**Data rows**
- - -

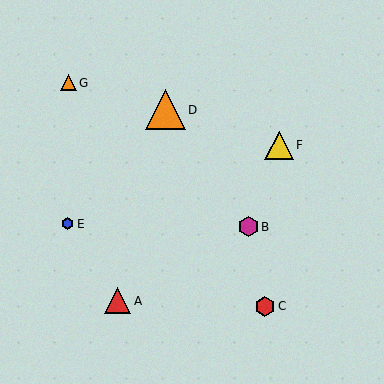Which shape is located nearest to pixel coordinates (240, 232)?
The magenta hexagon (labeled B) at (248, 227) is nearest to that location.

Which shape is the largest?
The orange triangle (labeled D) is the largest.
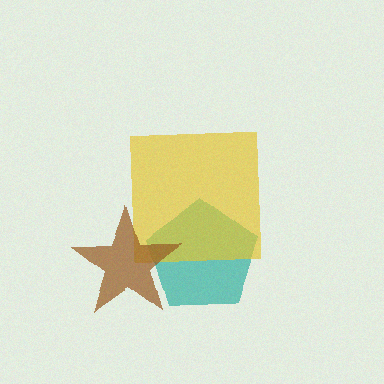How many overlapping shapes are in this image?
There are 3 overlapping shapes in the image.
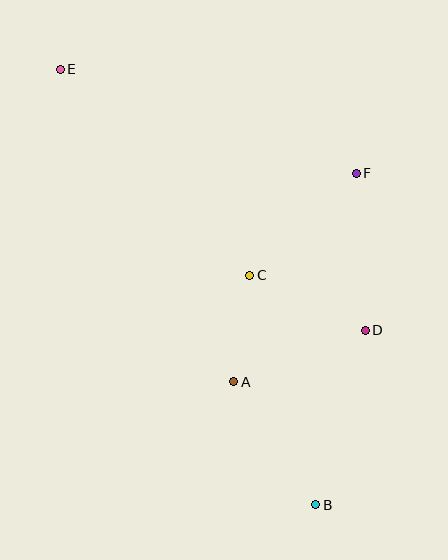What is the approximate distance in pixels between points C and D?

- - -

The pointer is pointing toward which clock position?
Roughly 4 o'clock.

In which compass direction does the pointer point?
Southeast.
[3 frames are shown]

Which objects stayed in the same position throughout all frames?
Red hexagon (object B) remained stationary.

- - -

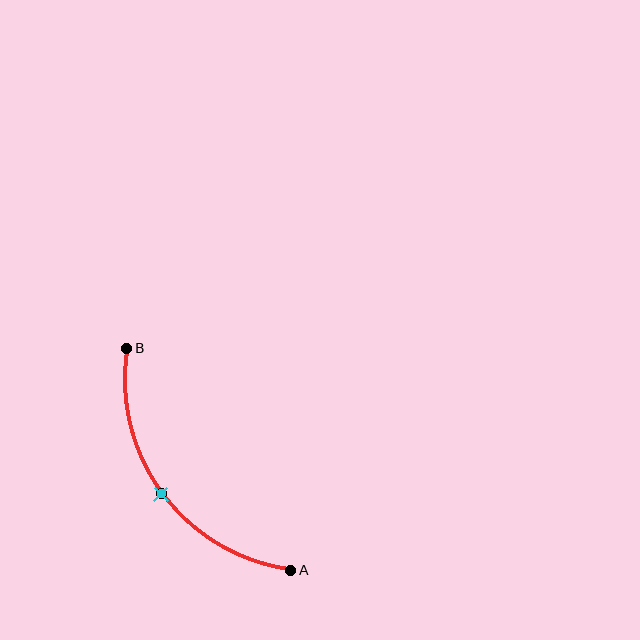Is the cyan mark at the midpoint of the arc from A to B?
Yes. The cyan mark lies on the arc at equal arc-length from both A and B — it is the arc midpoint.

- - -

**Task details**
Pictures excluded, give again exactly and only the lines of the material above from the line with "Which shape is the largest?" through the line with "What is the".

**Task result**
Which shape is the largest?
The orange triangle (labeled D) is the largest.
How many overlapping shapes are in this image?
There are 3 overlapping shapes in the image.
What is the approximate distance in pixels between points C and D?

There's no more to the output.